— start of SUPPLIED DATA —

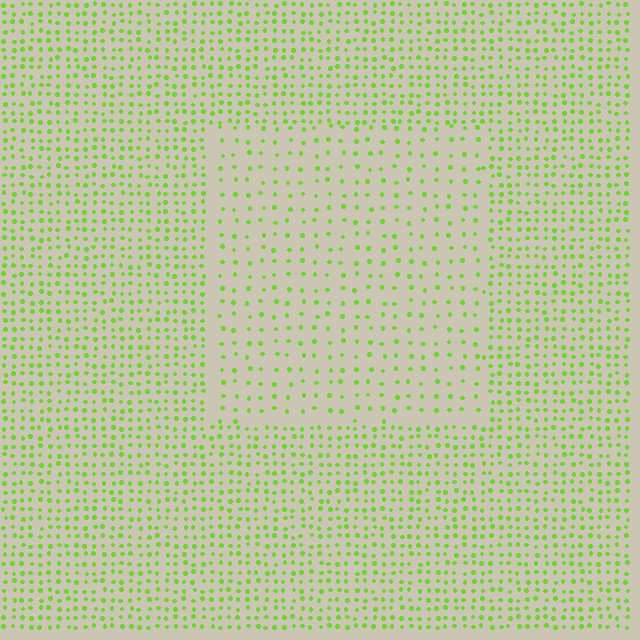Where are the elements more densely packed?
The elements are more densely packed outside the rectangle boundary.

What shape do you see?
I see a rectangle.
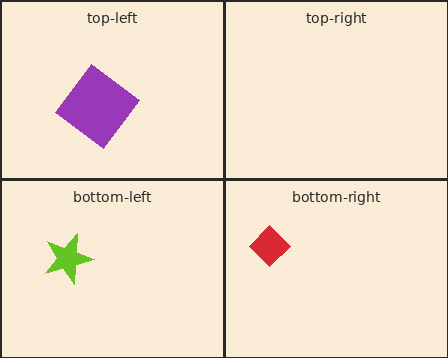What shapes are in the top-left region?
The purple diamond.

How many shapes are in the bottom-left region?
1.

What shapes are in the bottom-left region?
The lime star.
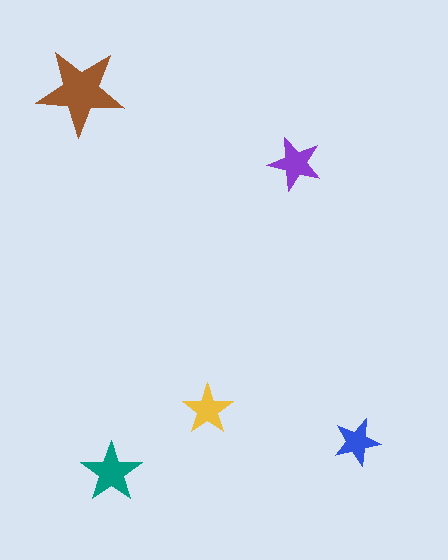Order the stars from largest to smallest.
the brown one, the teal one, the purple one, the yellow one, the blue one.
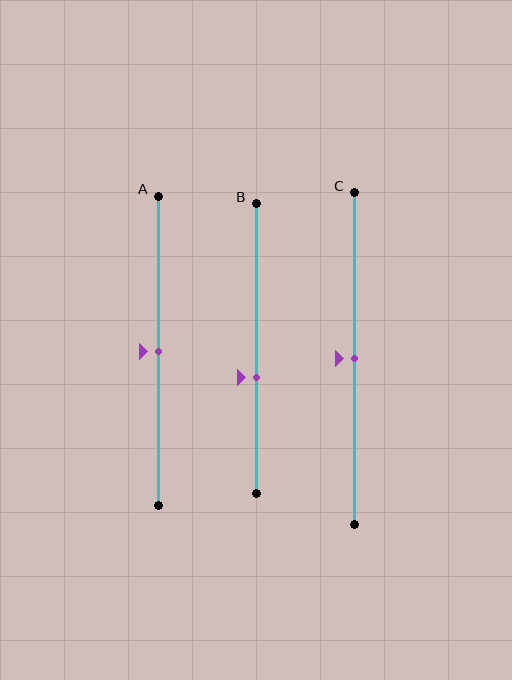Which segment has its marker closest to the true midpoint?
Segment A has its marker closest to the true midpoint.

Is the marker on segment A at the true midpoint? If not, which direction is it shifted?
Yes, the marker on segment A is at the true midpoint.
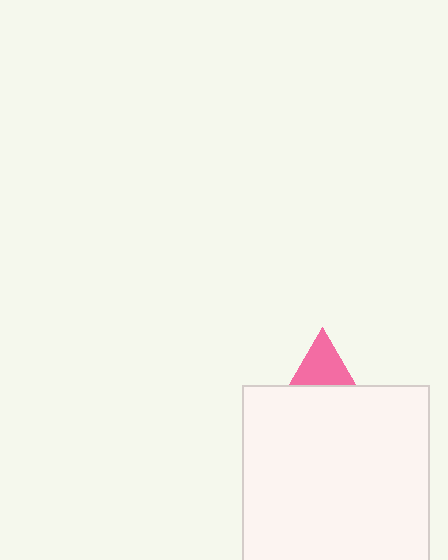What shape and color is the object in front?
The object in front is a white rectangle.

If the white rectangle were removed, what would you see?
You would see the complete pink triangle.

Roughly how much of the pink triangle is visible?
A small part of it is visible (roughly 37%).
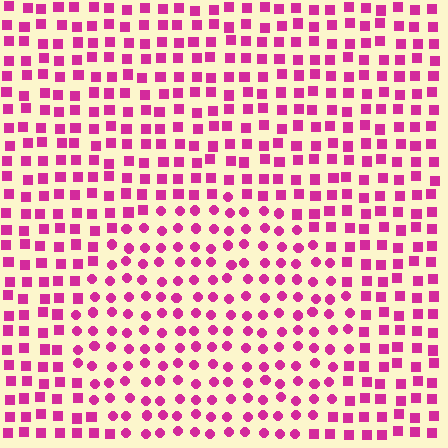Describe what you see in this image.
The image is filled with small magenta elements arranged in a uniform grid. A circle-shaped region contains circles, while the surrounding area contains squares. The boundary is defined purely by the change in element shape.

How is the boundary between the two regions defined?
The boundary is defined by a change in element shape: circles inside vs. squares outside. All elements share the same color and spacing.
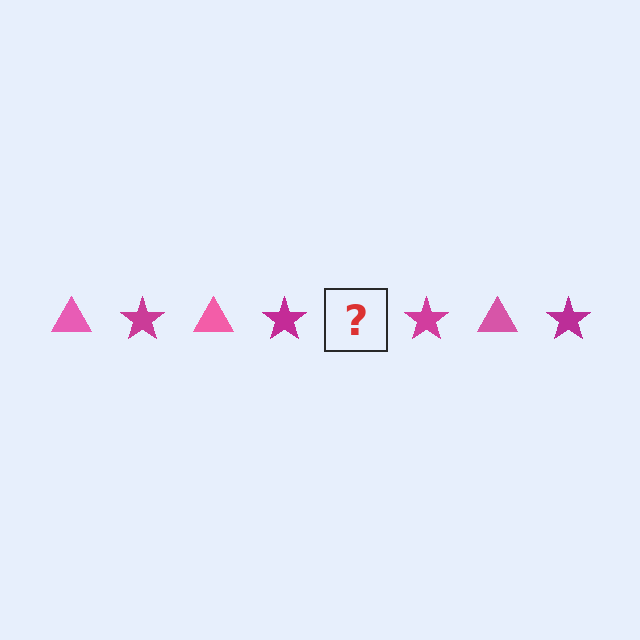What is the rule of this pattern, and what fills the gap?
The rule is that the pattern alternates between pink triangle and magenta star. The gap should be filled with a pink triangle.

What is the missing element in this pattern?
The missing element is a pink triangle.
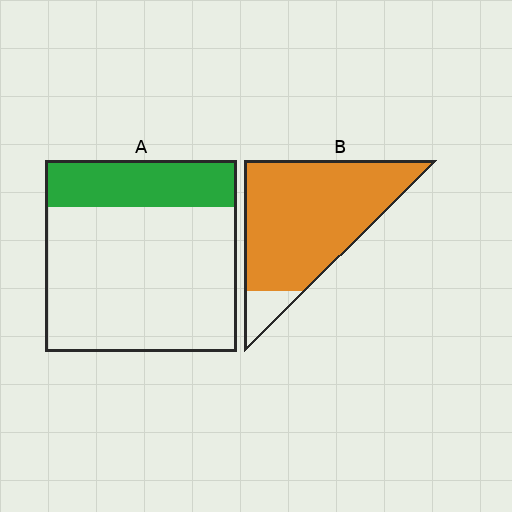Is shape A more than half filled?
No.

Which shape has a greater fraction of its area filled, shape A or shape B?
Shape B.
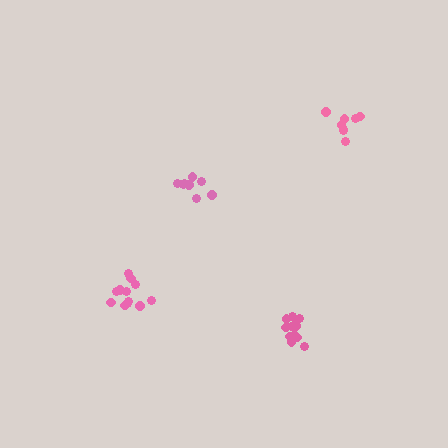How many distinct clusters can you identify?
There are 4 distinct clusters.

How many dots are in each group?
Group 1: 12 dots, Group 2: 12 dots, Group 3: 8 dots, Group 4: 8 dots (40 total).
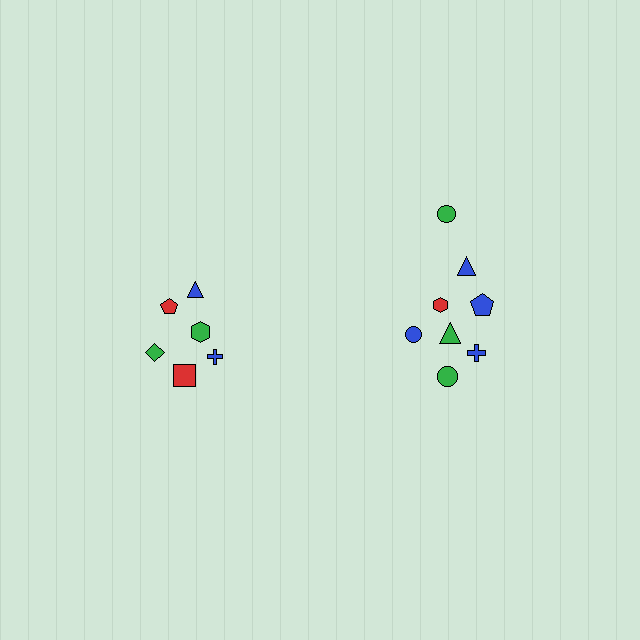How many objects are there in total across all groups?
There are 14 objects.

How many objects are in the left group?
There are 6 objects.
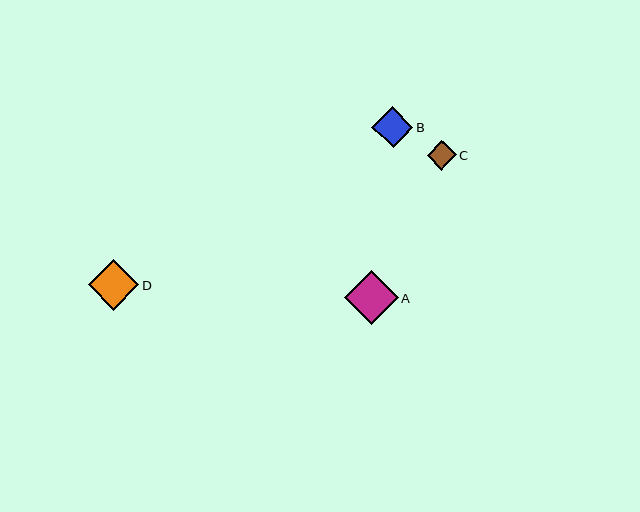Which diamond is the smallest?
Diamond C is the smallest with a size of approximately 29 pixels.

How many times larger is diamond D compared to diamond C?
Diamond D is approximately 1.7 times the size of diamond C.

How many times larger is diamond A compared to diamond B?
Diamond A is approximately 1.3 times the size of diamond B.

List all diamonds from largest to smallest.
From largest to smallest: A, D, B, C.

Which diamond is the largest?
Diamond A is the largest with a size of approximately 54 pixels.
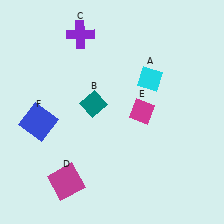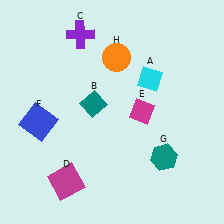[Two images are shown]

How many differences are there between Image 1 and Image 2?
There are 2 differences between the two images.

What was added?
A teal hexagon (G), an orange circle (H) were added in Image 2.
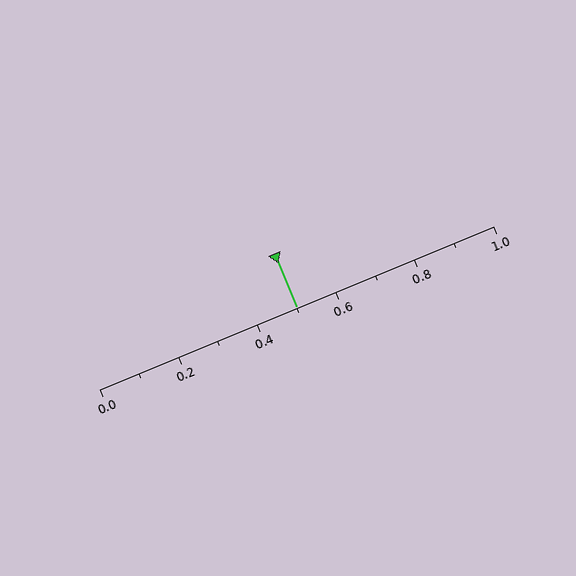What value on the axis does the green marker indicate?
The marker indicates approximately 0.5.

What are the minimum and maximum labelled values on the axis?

— end of SUPPLIED DATA —

Copy out each line exactly, without the pictures.

Where are the elements more densely packed?
The elements are more densely packed outside the rectangle boundary.

What shape do you see?
I see a rectangle.
What shapes are in the top-left region?
The purple diamond.

How many shapes are in the bottom-left region?
1.

What shapes are in the bottom-left region?
The lime star.
Order the stars from largest to smallest.
the brown one, the teal one, the purple one, the yellow one, the blue one.
Which segment has its marker closest to the true midpoint?
Segment A has its marker closest to the true midpoint.

Is the marker on segment A at the true midpoint? If not, which direction is it shifted?
Yes, the marker on segment A is at the true midpoint.
What shape and color is the object in front?
The object in front is a white rectangle.

If the white rectangle were removed, what would you see?
You would see the complete pink triangle.

Roughly how much of the pink triangle is visible?
A small part of it is visible (roughly 37%).
Describe what you see in this image.
The image is filled with small magenta elements arranged in a uniform grid. A circle-shaped region contains circles, while the surrounding area contains squares. The boundary is defined purely by the change in element shape.

How is the boundary between the two regions defined?
The boundary is defined by a change in element shape: circles inside vs. squares outside. All elements share the same color and spacing.
What is the rule of this pattern, and what fills the gap?
The rule is that the pattern alternates between pink triangle and magenta star. The gap should be filled with a pink triangle.

What is the missing element in this pattern?
The missing element is a pink triangle.
Is shape A more than half filled?
No.

Which shape has a greater fraction of its area filled, shape A or shape B?
Shape B.
How many distinct clusters can you identify?
There are 4 distinct clusters.

How many dots are in each group?
Group 1: 12 dots, Group 2: 12 dots, Group 3: 8 dots, Group 4: 8 dots (40 total).
How many objects are there in total across all groups?
There are 14 objects.

How many objects are in the left group?
There are 6 objects.
Which diamond is the smallest?
Diamond C is the smallest with a size of approximately 29 pixels.

How many times larger is diamond D compared to diamond C?
Diamond D is approximately 1.7 times the size of diamond C.

How many times larger is diamond A compared to diamond B?
Diamond A is approximately 1.3 times the size of diamond B.

List all diamonds from largest to smallest.
From largest to smallest: A, D, B, C.

Which diamond is the largest?
Diamond A is the largest with a size of approximately 54 pixels.
[Two images are shown]

How many differences are there between Image 1 and Image 2?
There are 2 differences between the two images.

What was added?
A teal hexagon (G), an orange circle (H) were added in Image 2.
What value on the axis does the green marker indicate?
The marker indicates approximately 0.5.

What are the minimum and maximum labelled values on the axis?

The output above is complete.